**WORK REQUIRED:** Beginning with the line that holds "Approximately what fraction" and ending with the last line below, repeat each line exactly, leaving any pictures out.

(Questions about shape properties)

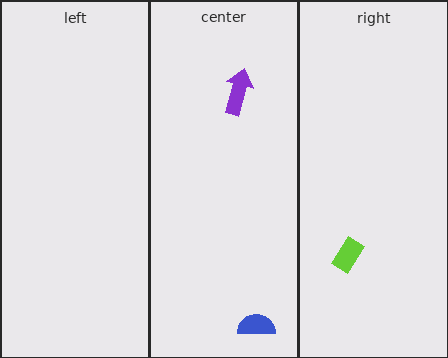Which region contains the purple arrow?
The center region.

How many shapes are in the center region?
2.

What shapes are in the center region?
The blue semicircle, the purple arrow.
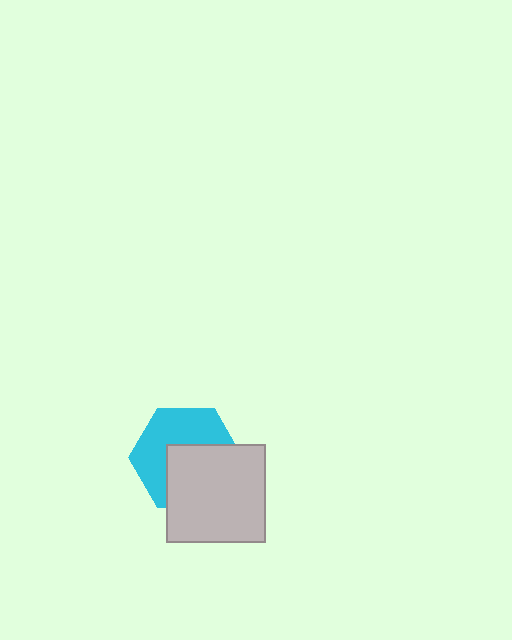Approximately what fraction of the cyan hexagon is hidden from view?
Roughly 49% of the cyan hexagon is hidden behind the light gray square.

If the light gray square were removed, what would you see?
You would see the complete cyan hexagon.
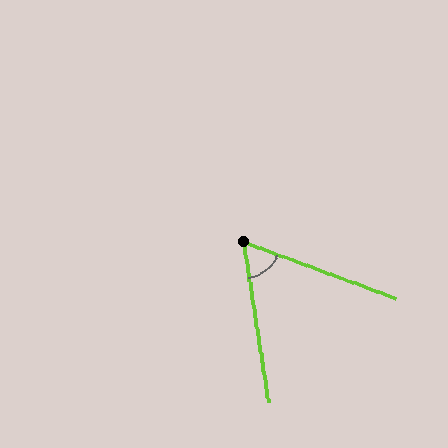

**COMPLETE ANSWER:**
Approximately what fraction of the cyan hexagon is hidden from view?
Roughly 49% of the cyan hexagon is hidden behind the light gray square.

If the light gray square were removed, what would you see?
You would see the complete cyan hexagon.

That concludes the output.